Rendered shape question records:
+===+

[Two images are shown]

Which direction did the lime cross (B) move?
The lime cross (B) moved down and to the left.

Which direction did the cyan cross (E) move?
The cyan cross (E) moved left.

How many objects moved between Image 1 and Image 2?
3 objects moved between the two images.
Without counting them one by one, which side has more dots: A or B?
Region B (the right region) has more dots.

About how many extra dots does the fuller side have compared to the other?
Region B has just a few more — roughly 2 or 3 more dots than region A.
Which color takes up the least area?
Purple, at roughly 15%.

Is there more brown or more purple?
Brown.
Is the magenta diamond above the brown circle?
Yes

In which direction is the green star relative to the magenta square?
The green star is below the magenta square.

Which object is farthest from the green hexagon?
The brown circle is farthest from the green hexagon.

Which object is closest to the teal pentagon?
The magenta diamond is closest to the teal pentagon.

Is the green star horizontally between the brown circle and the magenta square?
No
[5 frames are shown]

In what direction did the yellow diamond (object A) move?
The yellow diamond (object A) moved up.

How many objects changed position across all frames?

+===+

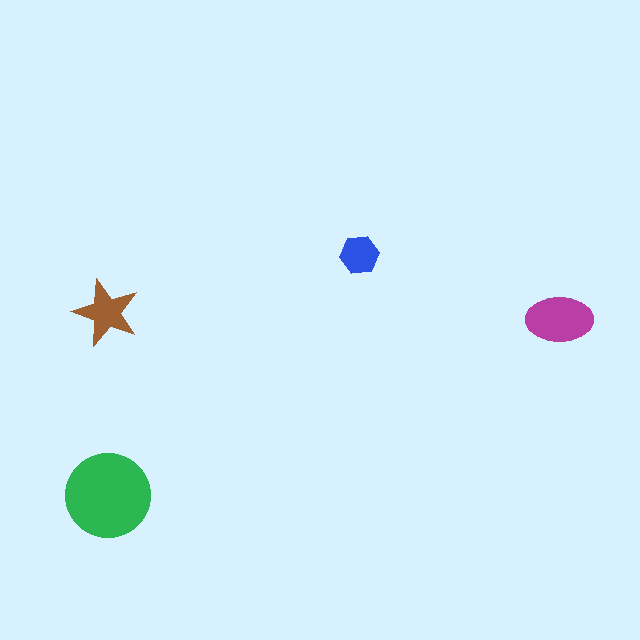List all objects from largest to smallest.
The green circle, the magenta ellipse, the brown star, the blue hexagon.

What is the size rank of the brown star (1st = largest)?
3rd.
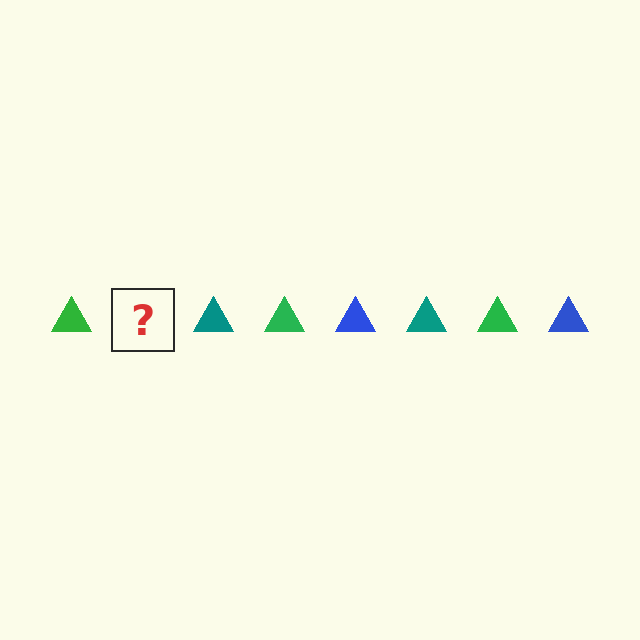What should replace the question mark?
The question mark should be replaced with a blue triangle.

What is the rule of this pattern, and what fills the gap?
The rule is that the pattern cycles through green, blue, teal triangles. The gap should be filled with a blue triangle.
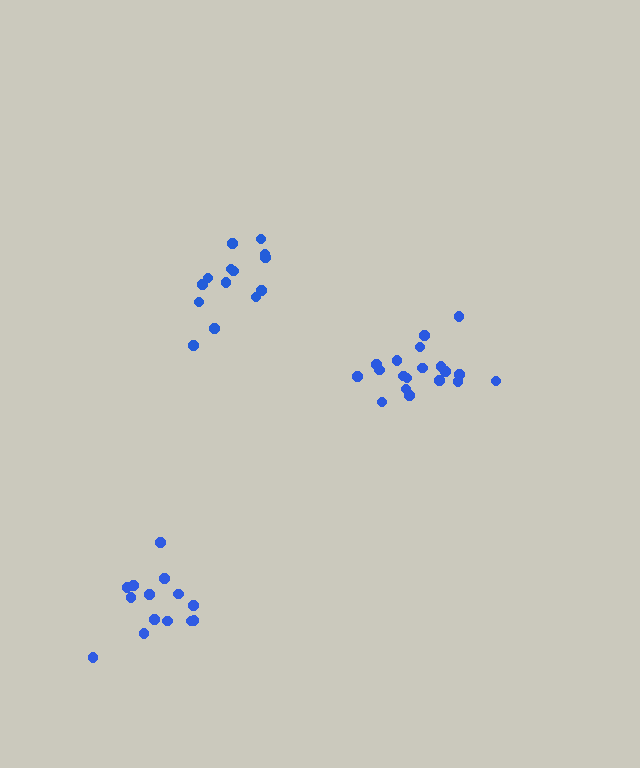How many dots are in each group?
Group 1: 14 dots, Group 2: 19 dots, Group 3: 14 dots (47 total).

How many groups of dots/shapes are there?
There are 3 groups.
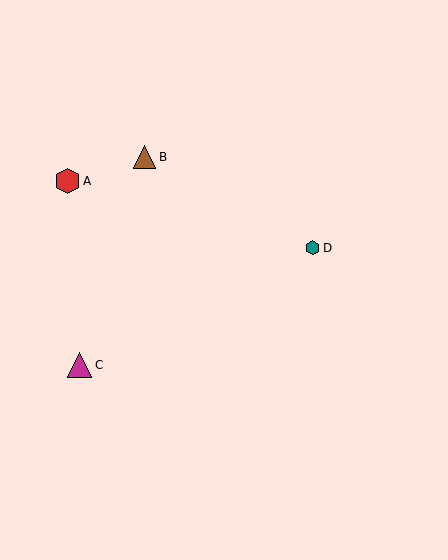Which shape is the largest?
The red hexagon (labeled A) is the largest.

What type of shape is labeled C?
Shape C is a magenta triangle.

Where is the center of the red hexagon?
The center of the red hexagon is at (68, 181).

+===+

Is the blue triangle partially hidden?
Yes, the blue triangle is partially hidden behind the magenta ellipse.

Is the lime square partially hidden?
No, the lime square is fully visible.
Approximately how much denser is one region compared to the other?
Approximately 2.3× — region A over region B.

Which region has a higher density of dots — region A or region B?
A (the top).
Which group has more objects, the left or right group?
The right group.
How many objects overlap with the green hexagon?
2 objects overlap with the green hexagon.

+===+

Prompt:
Identify and copy lines that hold the string "shown".

Answer:
[Two images are shown]
[5 frames are shown]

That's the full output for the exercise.